**WHAT TO WORK ON:**
Reproduce exactly the lines from the one containing "What changed about the green cross (F)?" through the end of the entries, including both. Drop the pictures.

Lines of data
════════
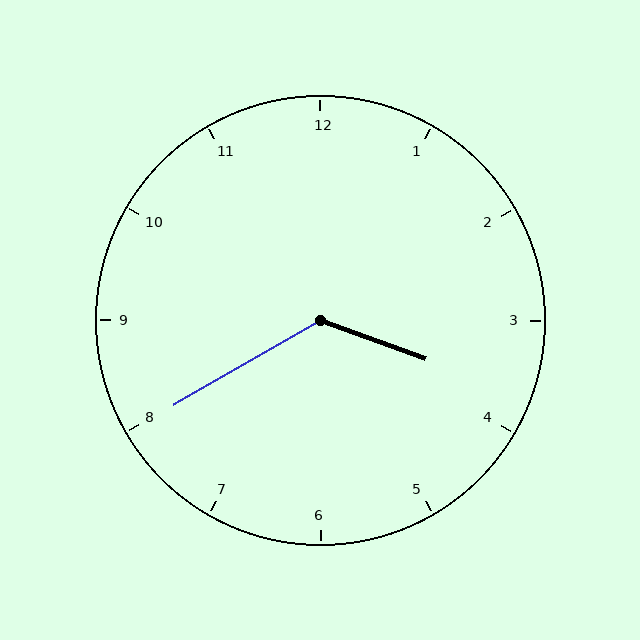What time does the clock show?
3:40.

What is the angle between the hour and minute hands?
Approximately 130 degrees.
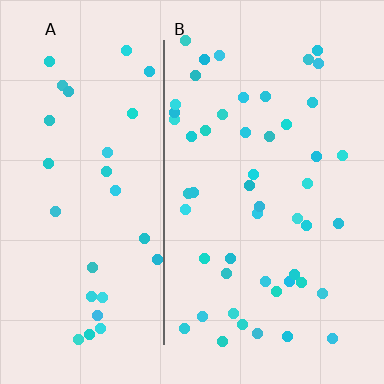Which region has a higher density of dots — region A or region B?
B (the right).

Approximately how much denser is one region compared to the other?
Approximately 1.6× — region B over region A.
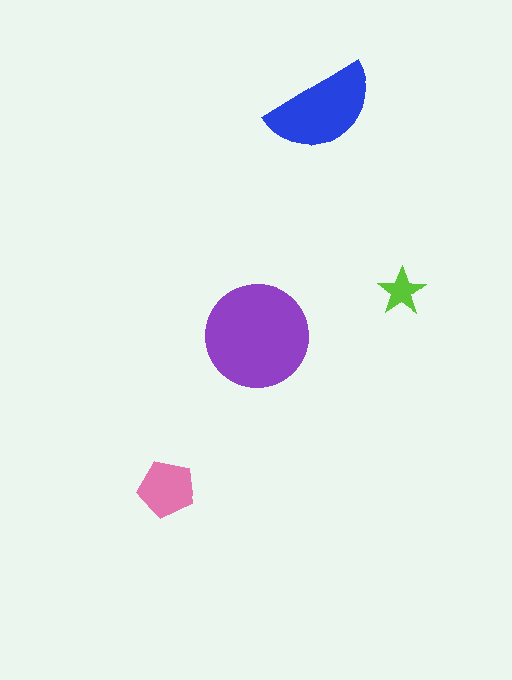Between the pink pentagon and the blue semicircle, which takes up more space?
The blue semicircle.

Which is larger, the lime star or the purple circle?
The purple circle.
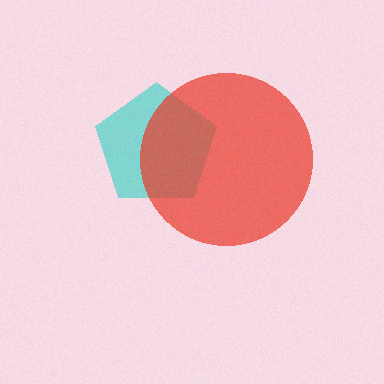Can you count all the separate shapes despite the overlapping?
Yes, there are 2 separate shapes.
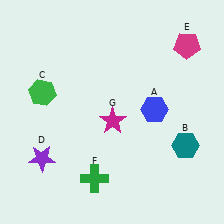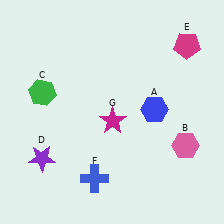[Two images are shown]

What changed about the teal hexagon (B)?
In Image 1, B is teal. In Image 2, it changed to pink.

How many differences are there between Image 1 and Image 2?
There are 2 differences between the two images.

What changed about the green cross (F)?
In Image 1, F is green. In Image 2, it changed to blue.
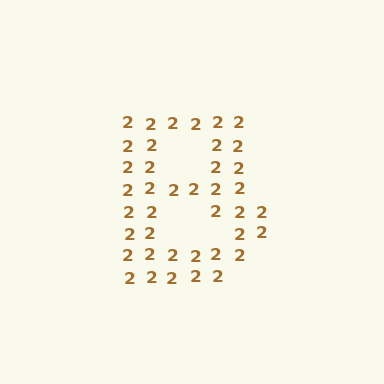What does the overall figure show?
The overall figure shows the letter B.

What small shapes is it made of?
It is made of small digit 2's.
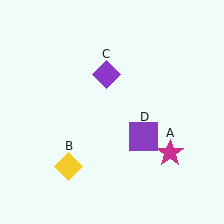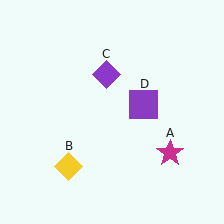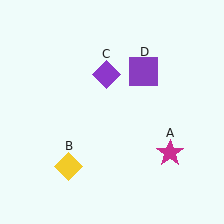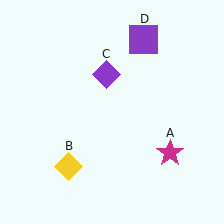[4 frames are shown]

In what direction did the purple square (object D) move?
The purple square (object D) moved up.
════════
**TASK OUTPUT:**
What changed about the green cross (F)?
In Image 1, F is green. In Image 2, it changed to blue.
What does the overall figure show?
The overall figure shows the letter B.

What small shapes is it made of?
It is made of small digit 2's.
[4 frames are shown]

In what direction did the purple square (object D) move?
The purple square (object D) moved up.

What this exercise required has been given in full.